- [DATASET]
——————
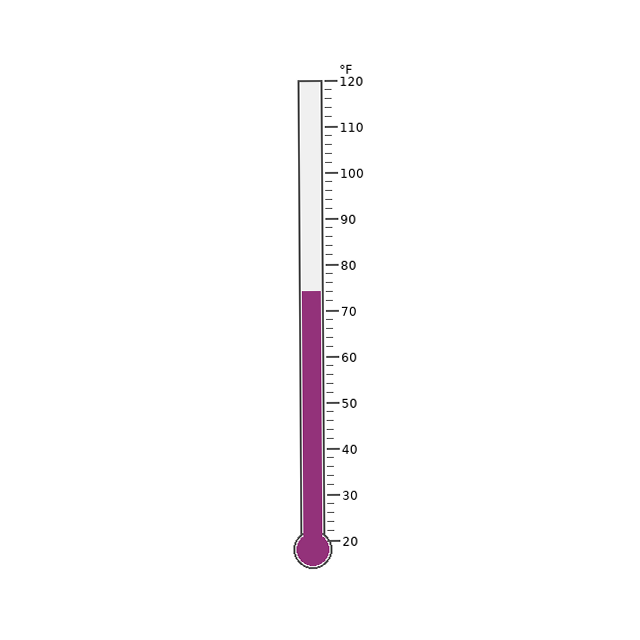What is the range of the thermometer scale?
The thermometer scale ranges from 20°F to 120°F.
——————
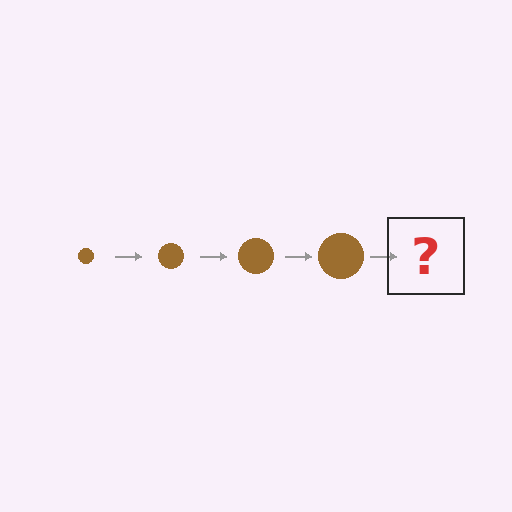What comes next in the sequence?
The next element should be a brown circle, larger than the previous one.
——————
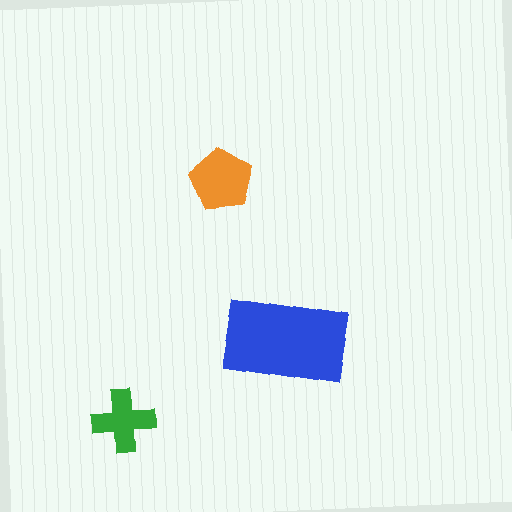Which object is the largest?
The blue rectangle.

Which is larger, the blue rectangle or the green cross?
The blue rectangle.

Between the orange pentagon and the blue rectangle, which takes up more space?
——————
- [TO DO] In the listing above, find the line containing "Which object is the largest?" and the line containing "Between the orange", then return both of them and every line between, exactly, without pictures.

- [COMPLETE OUTPUT]
Which object is the largest?
The blue rectangle.

Which is larger, the blue rectangle or the green cross?
The blue rectangle.

Between the orange pentagon and the blue rectangle, which takes up more space?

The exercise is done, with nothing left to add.